Material for this task:
++++

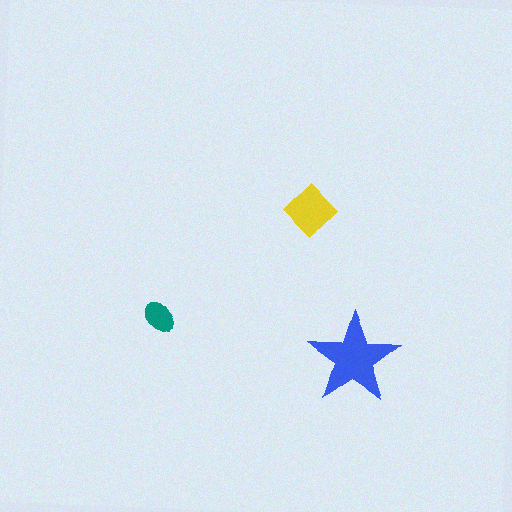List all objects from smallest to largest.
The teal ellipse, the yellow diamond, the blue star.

++++

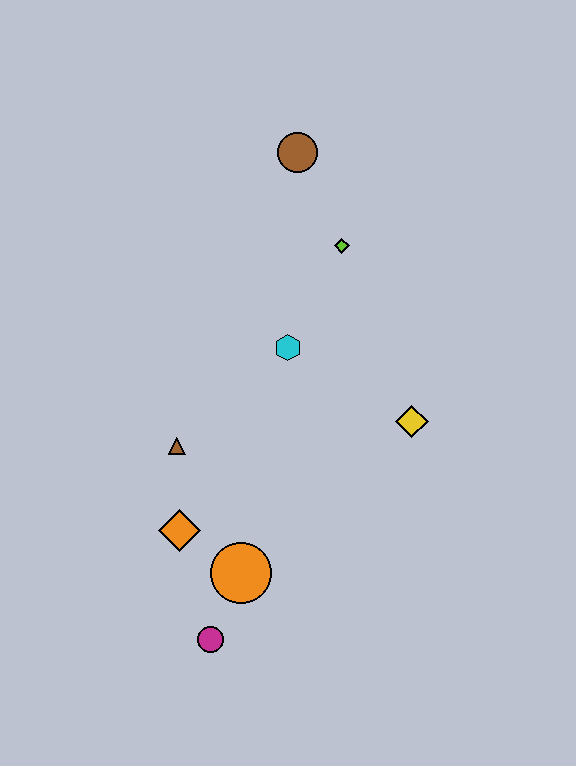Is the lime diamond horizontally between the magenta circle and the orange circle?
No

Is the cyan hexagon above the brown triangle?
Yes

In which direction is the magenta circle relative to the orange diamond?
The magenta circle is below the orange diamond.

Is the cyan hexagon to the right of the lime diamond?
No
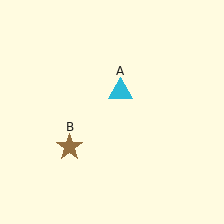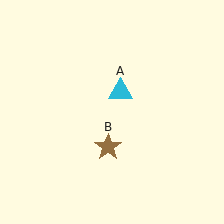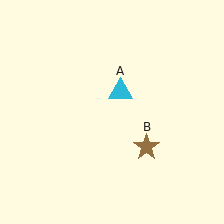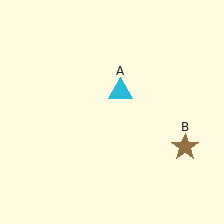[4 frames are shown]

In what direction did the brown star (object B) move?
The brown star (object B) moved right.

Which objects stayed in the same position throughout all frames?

++++

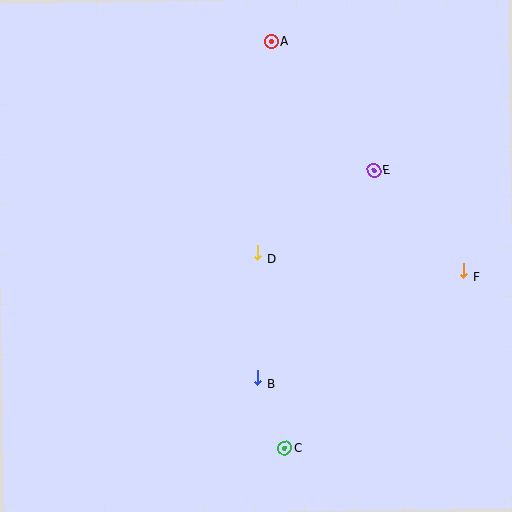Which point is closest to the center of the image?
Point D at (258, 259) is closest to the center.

++++

Give back, unchanged, each line from the one containing "Is the lime" through the one containing "Which objects stayed". Pictures are to be left out.

Answer to the task:
Is the lime diamond horizontally between the magenta circle and the orange circle?
No

Is the cyan hexagon above the brown triangle?
Yes

In which direction is the magenta circle relative to the orange diamond?
The magenta circle is below the orange diamond.

Is the cyan hexagon to the right of the lime diamond?
No
[4 frames are shown]

In what direction did the brown star (object B) move?
The brown star (object B) moved right.

Which objects stayed in the same position throughout all frames?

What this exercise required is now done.